───── Dataset excerpts

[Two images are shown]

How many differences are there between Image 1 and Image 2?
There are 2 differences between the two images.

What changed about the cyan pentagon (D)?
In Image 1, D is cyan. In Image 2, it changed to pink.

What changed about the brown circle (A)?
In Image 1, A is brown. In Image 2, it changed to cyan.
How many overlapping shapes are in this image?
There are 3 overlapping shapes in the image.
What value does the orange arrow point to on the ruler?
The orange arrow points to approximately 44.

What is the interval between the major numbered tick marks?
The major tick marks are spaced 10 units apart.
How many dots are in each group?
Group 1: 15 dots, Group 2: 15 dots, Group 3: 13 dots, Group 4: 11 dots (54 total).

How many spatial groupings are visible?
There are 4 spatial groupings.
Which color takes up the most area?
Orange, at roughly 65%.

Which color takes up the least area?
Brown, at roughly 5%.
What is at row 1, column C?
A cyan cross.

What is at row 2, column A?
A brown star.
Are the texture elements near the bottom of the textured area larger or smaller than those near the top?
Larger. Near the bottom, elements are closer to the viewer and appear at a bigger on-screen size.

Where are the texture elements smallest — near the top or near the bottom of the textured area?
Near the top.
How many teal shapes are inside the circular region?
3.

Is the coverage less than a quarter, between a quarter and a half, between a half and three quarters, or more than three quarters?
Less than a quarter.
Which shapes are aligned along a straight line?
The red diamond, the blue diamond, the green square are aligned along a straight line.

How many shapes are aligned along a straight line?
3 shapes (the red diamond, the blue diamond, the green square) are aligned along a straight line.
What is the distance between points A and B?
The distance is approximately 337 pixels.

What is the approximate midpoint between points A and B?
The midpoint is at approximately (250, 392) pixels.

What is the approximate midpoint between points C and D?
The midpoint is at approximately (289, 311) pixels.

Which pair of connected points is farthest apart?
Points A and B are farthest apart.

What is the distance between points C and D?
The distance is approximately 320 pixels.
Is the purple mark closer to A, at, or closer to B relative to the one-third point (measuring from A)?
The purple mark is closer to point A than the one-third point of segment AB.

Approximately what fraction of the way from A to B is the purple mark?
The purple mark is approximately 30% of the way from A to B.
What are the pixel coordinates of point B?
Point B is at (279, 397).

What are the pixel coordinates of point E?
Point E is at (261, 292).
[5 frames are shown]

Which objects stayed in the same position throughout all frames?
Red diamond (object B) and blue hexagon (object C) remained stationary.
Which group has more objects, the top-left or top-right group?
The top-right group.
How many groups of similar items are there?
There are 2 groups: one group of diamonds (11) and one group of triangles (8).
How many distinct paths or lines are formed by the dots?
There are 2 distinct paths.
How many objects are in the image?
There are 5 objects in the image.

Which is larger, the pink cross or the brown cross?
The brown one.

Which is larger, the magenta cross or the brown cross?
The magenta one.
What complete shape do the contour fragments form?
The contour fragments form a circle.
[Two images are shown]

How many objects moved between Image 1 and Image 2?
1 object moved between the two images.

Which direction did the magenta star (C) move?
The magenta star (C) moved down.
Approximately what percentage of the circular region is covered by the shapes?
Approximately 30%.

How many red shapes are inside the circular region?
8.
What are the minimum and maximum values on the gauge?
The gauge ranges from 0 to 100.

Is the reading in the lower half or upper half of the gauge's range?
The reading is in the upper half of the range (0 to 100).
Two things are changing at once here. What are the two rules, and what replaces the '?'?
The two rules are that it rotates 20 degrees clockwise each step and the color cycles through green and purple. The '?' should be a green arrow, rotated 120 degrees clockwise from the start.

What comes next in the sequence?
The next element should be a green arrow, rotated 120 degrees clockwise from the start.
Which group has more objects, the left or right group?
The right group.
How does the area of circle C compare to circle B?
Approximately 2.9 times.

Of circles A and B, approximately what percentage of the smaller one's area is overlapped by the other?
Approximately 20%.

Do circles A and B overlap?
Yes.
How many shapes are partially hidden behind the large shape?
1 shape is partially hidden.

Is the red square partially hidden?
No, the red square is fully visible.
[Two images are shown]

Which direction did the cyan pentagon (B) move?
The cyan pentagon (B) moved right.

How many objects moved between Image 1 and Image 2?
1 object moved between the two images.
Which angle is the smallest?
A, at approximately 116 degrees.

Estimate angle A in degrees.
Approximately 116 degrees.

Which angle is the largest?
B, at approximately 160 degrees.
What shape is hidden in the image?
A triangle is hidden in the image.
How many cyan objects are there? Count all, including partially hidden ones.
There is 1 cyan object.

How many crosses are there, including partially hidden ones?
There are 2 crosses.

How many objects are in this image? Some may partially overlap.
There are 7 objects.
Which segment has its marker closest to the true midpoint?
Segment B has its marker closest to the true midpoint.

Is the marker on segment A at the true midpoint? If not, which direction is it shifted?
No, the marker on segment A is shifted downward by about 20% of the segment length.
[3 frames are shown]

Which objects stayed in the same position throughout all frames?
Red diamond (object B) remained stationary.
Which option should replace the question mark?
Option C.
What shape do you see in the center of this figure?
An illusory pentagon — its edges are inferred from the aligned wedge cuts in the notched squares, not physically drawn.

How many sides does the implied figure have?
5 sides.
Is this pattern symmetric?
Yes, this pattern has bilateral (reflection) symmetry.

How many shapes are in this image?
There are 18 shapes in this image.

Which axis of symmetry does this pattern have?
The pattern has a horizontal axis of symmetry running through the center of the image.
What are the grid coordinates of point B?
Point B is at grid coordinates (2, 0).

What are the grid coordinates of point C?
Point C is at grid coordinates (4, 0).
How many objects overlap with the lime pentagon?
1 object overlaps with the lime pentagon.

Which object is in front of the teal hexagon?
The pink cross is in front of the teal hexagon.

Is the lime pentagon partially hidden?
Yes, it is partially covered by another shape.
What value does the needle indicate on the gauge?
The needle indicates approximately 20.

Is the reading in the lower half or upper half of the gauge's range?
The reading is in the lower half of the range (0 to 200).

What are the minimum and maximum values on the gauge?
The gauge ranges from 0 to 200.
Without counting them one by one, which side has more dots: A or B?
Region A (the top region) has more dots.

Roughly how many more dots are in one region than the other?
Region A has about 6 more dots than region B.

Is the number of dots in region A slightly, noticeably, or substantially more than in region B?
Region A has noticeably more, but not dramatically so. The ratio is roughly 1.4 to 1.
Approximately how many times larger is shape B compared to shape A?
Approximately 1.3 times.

──────────

Job:
Transcribe each record exactly. Leave nothing out.

Response:
[Two images are shown]

How many differences are there between Image 1 and Image 2?
There are 2 differences between the two images.

What changed about the cyan pentagon (D)?
In Image 1, D is cyan. In Image 2, it changed to pink.

What changed about the brown circle (A)?
In Image 1, A is brown. In Image 2, it changed to cyan.
How many overlapping shapes are in this image?
There are 3 overlapping shapes in the image.
What value does the orange arrow point to on the ruler?
The orange arrow points to approximately 44.

What is the interval between the major numbered tick marks?
The major tick marks are spaced 10 units apart.
How many dots are in each group?
Group 1: 15 dots, Group 2: 15 dots, Group 3: 13 dots, Group 4: 11 dots (54 total).

How many spatial groupings are visible?
There are 4 spatial groupings.
Which color takes up the most area?
Orange, at roughly 65%.

Which color takes up the least area?
Brown, at roughly 5%.
What is at row 1, column C?
A cyan cross.

What is at row 2, column A?
A brown star.
Are the texture elements near the bottom of the textured area larger or smaller than those near the top?
Larger. Near the bottom, elements are closer to the viewer and appear at a bigger on-screen size.

Where are the texture elements smallest — near the top or near the bottom of the textured area?
Near the top.
How many teal shapes are inside the circular region?
3.

Is the coverage less than a quarter, between a quarter and a half, between a half and three quarters, or more than three quarters?
Less than a quarter.
Which shapes are aligned along a straight line?
The red diamond, the blue diamond, the green square are aligned along a straight line.

How many shapes are aligned along a straight line?
3 shapes (the red diamond, the blue diamond, the green square) are aligned along a straight line.
What is the distance between points A and B?
The distance is approximately 337 pixels.

What is the approximate midpoint between points A and B?
The midpoint is at approximately (250, 392) pixels.

What is the approximate midpoint between points C and D?
The midpoint is at approximately (289, 311) pixels.

Which pair of connected points is farthest apart?
Points A and B are farthest apart.

What is the distance between points C and D?
The distance is approximately 320 pixels.
Is the purple mark closer to A, at, or closer to B relative to the one-third point (measuring from A)?
The purple mark is closer to point A than the one-third point of segment AB.

Approximately what fraction of the way from A to B is the purple mark?
The purple mark is approximately 30% of the way from A to B.
What are the pixel coordinates of point B?
Point B is at (279, 397).

What are the pixel coordinates of point E?
Point E is at (261, 292).
[5 frames are shown]

Which objects stayed in the same position throughout all frames?
Red diamond (object B) and blue hexagon (object C) remained stationary.
Which group has more objects, the top-left or top-right group?
The top-right group.
How many groups of similar items are there?
There are 2 groups: one group of diamonds (11) and one group of triangles (8).
How many distinct paths or lines are formed by the dots?
There are 2 distinct paths.
How many objects are in the image?
There are 5 objects in the image.

Which is larger, the pink cross or the brown cross?
The brown one.

Which is larger, the magenta cross or the brown cross?
The magenta one.
What complete shape do the contour fragments form?
The contour fragments form a circle.
[Two images are shown]

How many objects moved between Image 1 and Image 2?
1 object moved between the two images.

Which direction did the magenta star (C) move?
The magenta star (C) moved down.
Approximately what percentage of the circular region is covered by the shapes?
Approximately 30%.

How many red shapes are inside the circular region?
8.
What are the minimum and maximum values on the gauge?
The gauge ranges from 0 to 100.

Is the reading in the lower half or upper half of the gauge's range?
The reading is in the upper half of the range (0 to 100).
Two things are changing at once here. What are the two rules, and what replaces the '?'?
The two rules are that it rotates 20 degrees clockwise each step and the color cycles through green and purple. The '?' should be a green arrow, rotated 120 degrees clockwise from the start.

What comes next in the sequence?
The next element should be a green arrow, rotated 120 degrees clockwise from the start.
Which group has more objects, the left or right group?
The right group.
How does the area of circle C compare to circle B?
Approximately 2.9 times.

Of circles A and B, approximately what percentage of the smaller one's area is overlapped by the other?
Approximately 20%.

Do circles A and B overlap?
Yes.
How many shapes are partially hidden behind the large shape?
1 shape is partially hidden.

Is the red square partially hidden?
No, the red square is fully visible.
[Two images are shown]

Which direction did the cyan pentagon (B) move?
The cyan pentagon (B) moved right.

How many objects moved between Image 1 and Image 2?
1 object moved between the two images.
Which angle is the smallest?
A, at approximately 116 degrees.

Estimate angle A in degrees.
Approximately 116 degrees.

Which angle is the largest?
B, at approximately 160 degrees.
What shape is hidden in the image?
A triangle is hidden in the image.
How many cyan objects are there? Count all, including partially hidden ones.
There is 1 cyan object.

How many crosses are there, including partially hidden ones?
There are 2 crosses.

How many objects are in this image? Some may partially overlap.
There are 7 objects.
Which segment has its marker closest to the true midpoint?
Segment B has its marker closest to the true midpoint.

Is the marker on segment A at the true midpoint? If not, which direction is it shifted?
No, the marker on segment A is shifted downward by about 20% of the segment length.
[3 frames are shown]

Which objects stayed in the same position throughout all frames?
Red diamond (object B) remained stationary.
Which option should replace the question mark?
Option C.
What shape do you see in the center of this figure?
An illusory pentagon — its edges are inferred from the aligned wedge cuts in the notched squares, not physically drawn.

How many sides does the implied figure have?
5 sides.
Is this pattern symmetric?
Yes, this pattern has bilateral (reflection) symmetry.

How many shapes are in this image?
There are 18 shapes in this image.

Which axis of symmetry does this pattern have?
The pattern has a horizontal axis of symmetry running through the center of the image.
What are the grid coordinates of point B?
Point B is at grid coordinates (2, 0).

What are the grid coordinates of point C?
Point C is at grid coordinates (4, 0).
How many objects overlap with the lime pentagon?
1 object overlaps with the lime pentagon.

Which object is in front of the teal hexagon?
The pink cross is in front of the teal hexagon.

Is the lime pentagon partially hidden?
Yes, it is partially covered by another shape.
What value does the needle indicate on the gauge?
The needle indicates approximately 20.

Is the reading in the lower half or upper half of the gauge's range?
The reading is in the lower half of the range (0 to 200).

What are the minimum and maximum values on the gauge?
The gauge ranges from 0 to 200.
Without counting them one by one, which side has more dots: A or B?
Region A (the top region) has more dots.

Roughly how many more dots are in one region than the other?
Region A has about 6 more dots than region B.

Is the number of dots in region A slightly, noticeably, or substantially more than in region B?
Region A has noticeably more, but not dramatically so. The ratio is roughly 1.4 to 1.
Approximately how many times larger is shape B compared to shape A?
Approximately 1.3 times.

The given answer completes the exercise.